_Input data_:
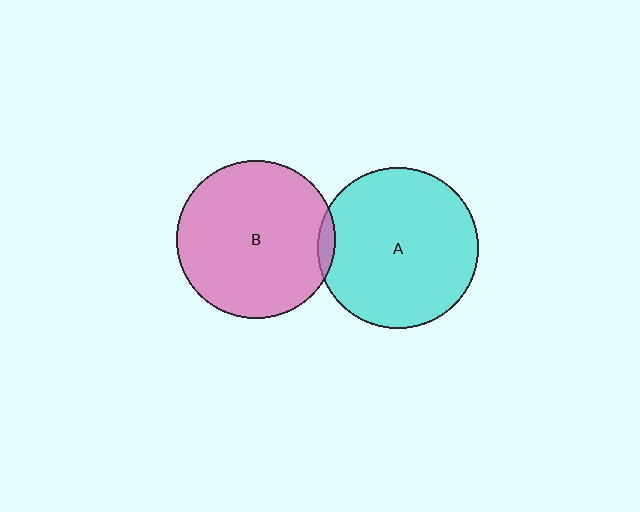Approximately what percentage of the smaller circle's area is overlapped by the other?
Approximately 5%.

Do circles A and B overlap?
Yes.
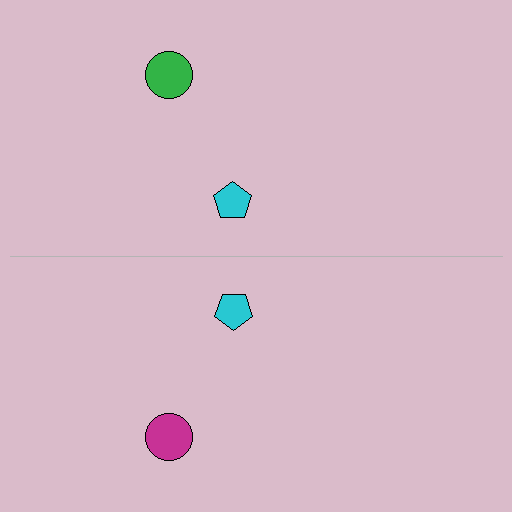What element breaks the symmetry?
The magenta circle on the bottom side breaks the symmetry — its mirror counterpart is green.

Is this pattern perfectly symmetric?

--

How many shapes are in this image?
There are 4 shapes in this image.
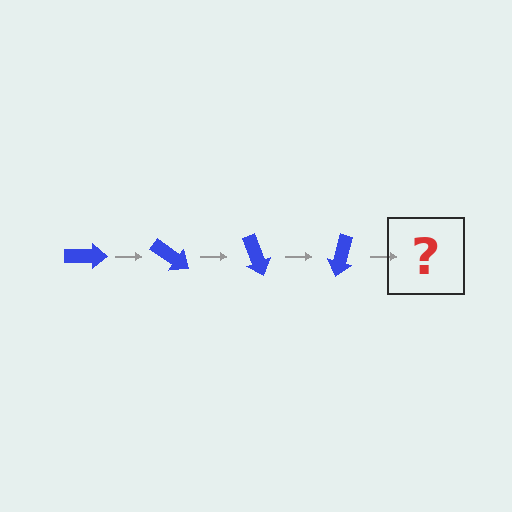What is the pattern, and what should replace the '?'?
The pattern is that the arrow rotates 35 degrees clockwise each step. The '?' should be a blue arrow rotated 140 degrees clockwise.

---

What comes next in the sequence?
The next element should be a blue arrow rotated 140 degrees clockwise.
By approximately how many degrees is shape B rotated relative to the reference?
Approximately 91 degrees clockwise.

_Goal of the exercise_:
Reproduce the data above exactly, but only the lines from the one showing "Approximately what percentage" through the one showing "Is this pattern perfectly symmetric?", with both ends kept and the pictures left out.

_Output for this exercise_:
Approximately what percentage of the smaller circle's area is overlapped by the other?
Approximately 5%.

Do circles A and B overlap?
Yes.
What element breaks the symmetry?
The magenta circle on the bottom side breaks the symmetry — its mirror counterpart is green.

Is this pattern perfectly symmetric?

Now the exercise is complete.